CHALLENGE:
Reproduce every line of the listing as written, apart from the pictures.

THE DATA:
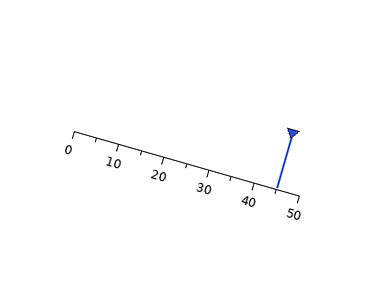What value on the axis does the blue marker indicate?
The marker indicates approximately 45.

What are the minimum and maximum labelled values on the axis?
The axis runs from 0 to 50.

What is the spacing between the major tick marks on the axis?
The major ticks are spaced 10 apart.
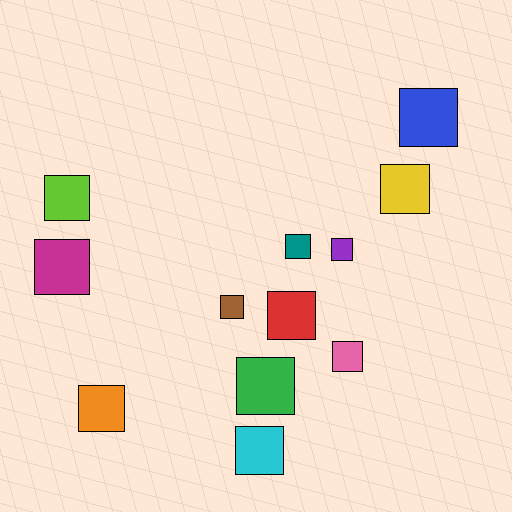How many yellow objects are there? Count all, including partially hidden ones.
There is 1 yellow object.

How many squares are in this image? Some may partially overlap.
There are 12 squares.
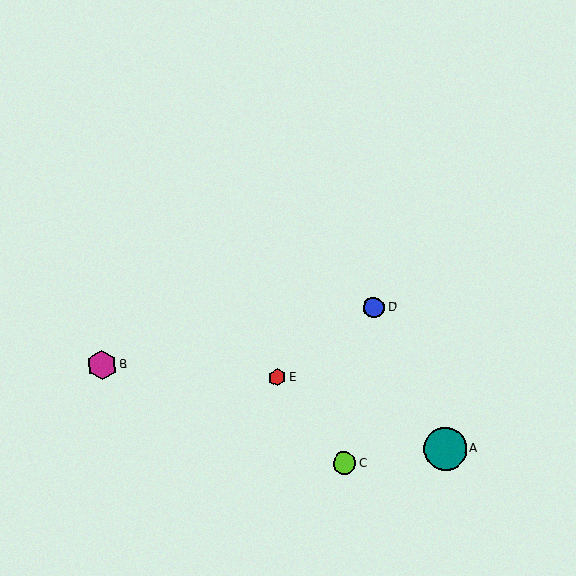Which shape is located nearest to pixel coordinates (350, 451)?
The lime circle (labeled C) at (344, 463) is nearest to that location.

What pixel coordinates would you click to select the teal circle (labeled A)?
Click at (445, 449) to select the teal circle A.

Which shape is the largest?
The teal circle (labeled A) is the largest.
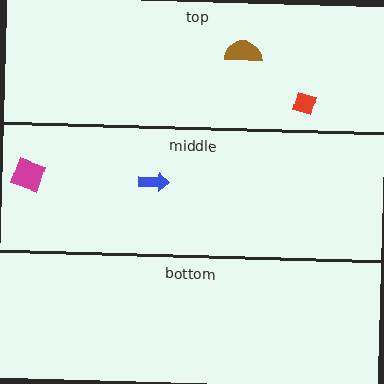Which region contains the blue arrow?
The middle region.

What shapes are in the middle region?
The blue arrow, the magenta square.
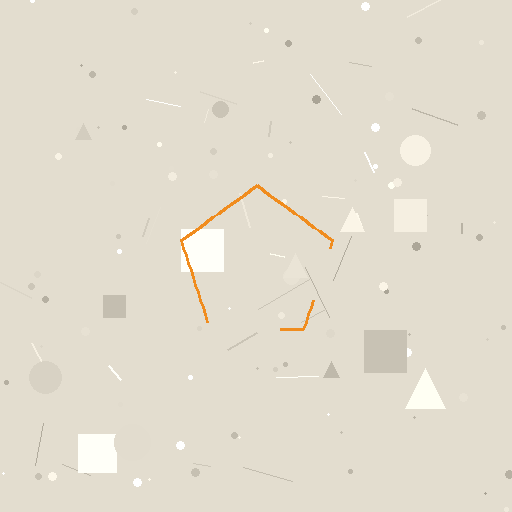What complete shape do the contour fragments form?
The contour fragments form a pentagon.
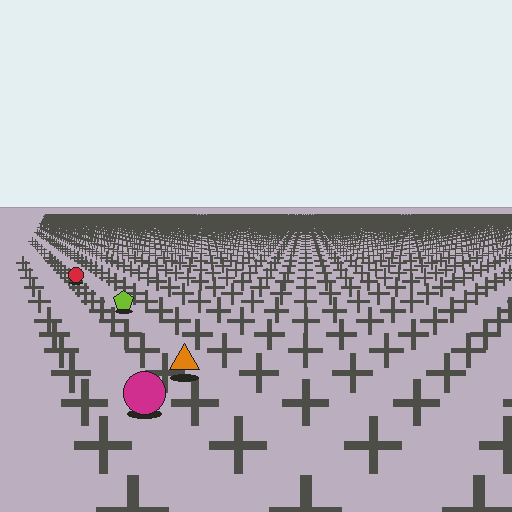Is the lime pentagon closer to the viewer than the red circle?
Yes. The lime pentagon is closer — you can tell from the texture gradient: the ground texture is coarser near it.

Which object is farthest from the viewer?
The red circle is farthest from the viewer. It appears smaller and the ground texture around it is denser.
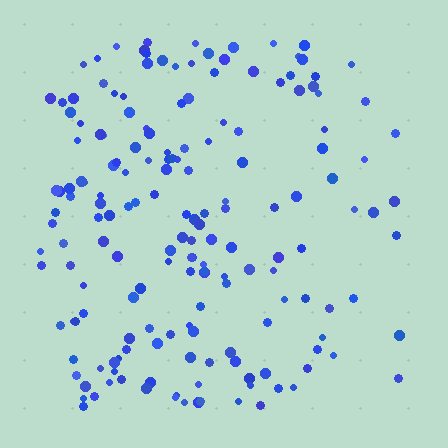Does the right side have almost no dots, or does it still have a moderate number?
Still a moderate number, just noticeably fewer than the left.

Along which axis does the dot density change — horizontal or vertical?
Horizontal.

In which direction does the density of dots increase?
From right to left, with the left side densest.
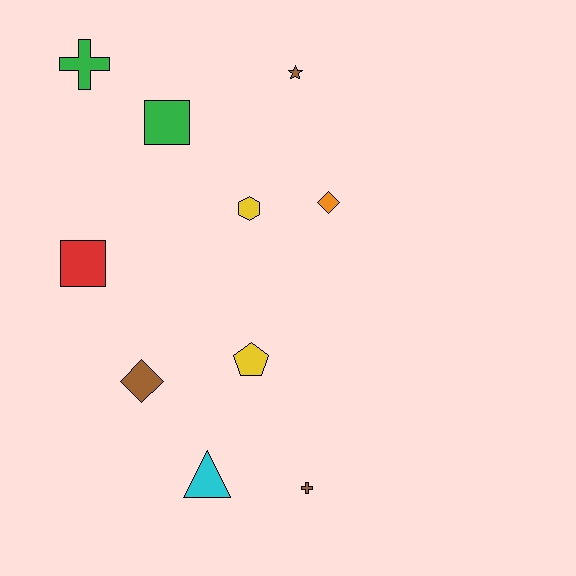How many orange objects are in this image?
There is 1 orange object.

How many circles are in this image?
There are no circles.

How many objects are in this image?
There are 10 objects.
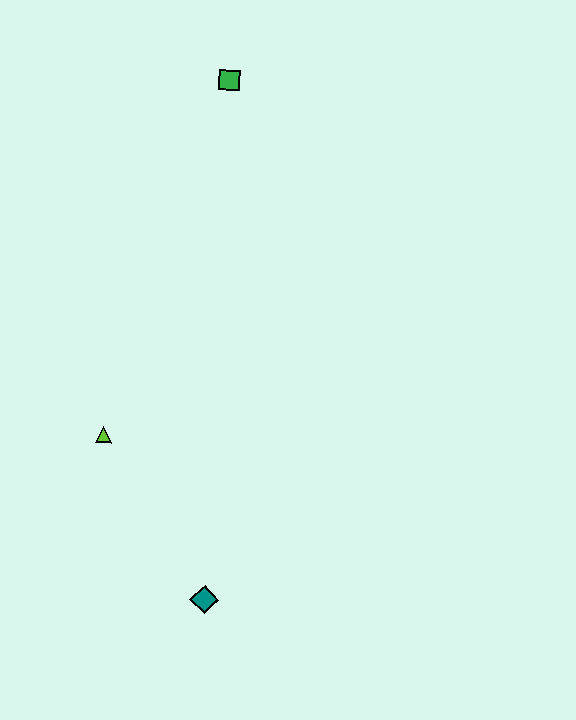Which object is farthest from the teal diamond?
The green square is farthest from the teal diamond.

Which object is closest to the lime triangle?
The teal diamond is closest to the lime triangle.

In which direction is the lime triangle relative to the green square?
The lime triangle is below the green square.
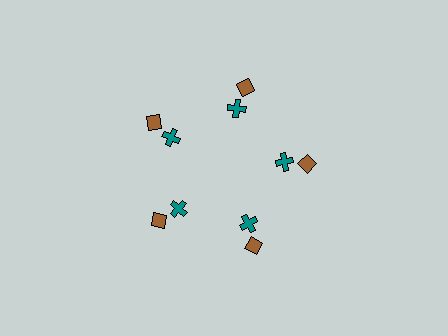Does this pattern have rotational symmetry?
Yes, this pattern has 5-fold rotational symmetry. It looks the same after rotating 72 degrees around the center.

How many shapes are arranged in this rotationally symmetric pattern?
There are 10 shapes, arranged in 5 groups of 2.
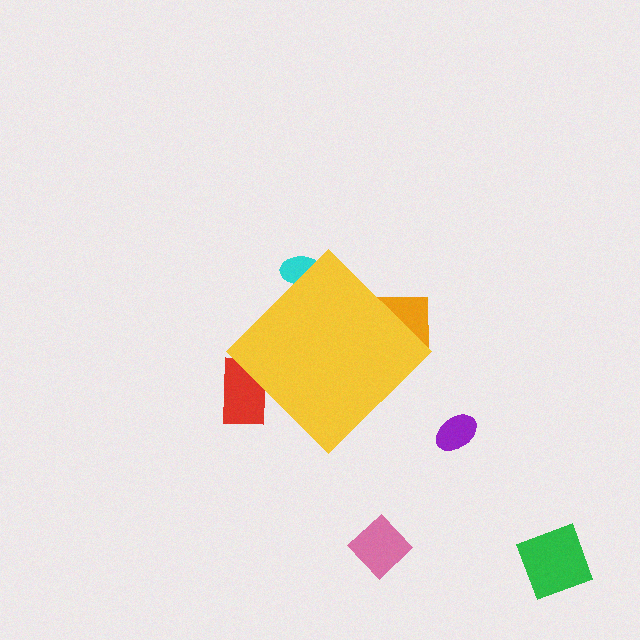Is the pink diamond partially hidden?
No, the pink diamond is fully visible.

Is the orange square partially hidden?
Yes, the orange square is partially hidden behind the yellow diamond.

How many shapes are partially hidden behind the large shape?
3 shapes are partially hidden.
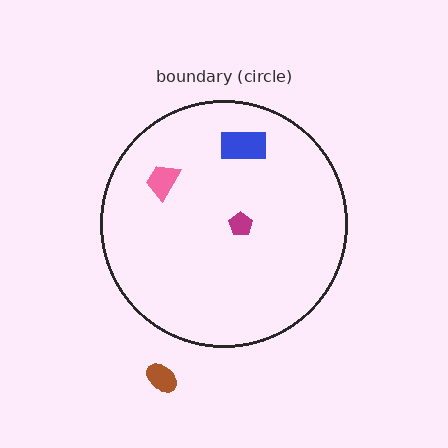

OUTPUT OF THE TASK:
What value on the axis does the blue marker indicate?
The marker indicates approximately 45.

What are the minimum and maximum labelled values on the axis?
The axis runs from 0 to 50.

What is the spacing between the major tick marks on the axis?
The major ticks are spaced 10 apart.
How many yellow objects are there? Count all, including partially hidden ones.
There is 1 yellow object.

How many squares are in this image? Some may partially overlap.
There are 12 squares.
Which shape is located nearest to pixel coordinates (350, 451)?
The lime circle (labeled C) at (344, 463) is nearest to that location.

What pixel coordinates would you click to select the teal circle (labeled A)?
Click at (445, 449) to select the teal circle A.

Which shape is the largest?
The teal circle (labeled A) is the largest.
Which region contains the blue arrow?
The middle region.

What shapes are in the middle region?
The blue arrow, the magenta square.
What complete shape do the contour fragments form?
The contour fragments form a pentagon.
Is the lime pentagon closer to the viewer than the red circle?
Yes. The lime pentagon is closer — you can tell from the texture gradient: the ground texture is coarser near it.

Which object is farthest from the viewer?
The red circle is farthest from the viewer. It appears smaller and the ground texture around it is denser.
Does the right side have almost no dots, or does it still have a moderate number?
Still a moderate number, just noticeably fewer than the left.

Along which axis does the dot density change — horizontal or vertical?
Horizontal.

In which direction does the density of dots increase?
From right to left, with the left side densest.
How many orange objects are in this image?
There is 1 orange object.

How many circles are in this image?
There are no circles.

How many objects are in this image?
There are 10 objects.
Which object is farthest from the teal diamond?
The green square is farthest from the teal diamond.

Which object is closest to the lime triangle?
The teal diamond is closest to the lime triangle.

In which direction is the lime triangle relative to the green square?
The lime triangle is below the green square.
Does this pattern have rotational symmetry?
Yes, this pattern has 5-fold rotational symmetry. It looks the same after rotating 72 degrees around the center.

How many shapes are arranged in this rotationally symmetric pattern?
There are 10 shapes, arranged in 5 groups of 2.
Is the pink diamond partially hidden?
No, the pink diamond is fully visible.

Is the orange square partially hidden?
Yes, the orange square is partially hidden behind the yellow diamond.

How many shapes are partially hidden behind the large shape?
3 shapes are partially hidden.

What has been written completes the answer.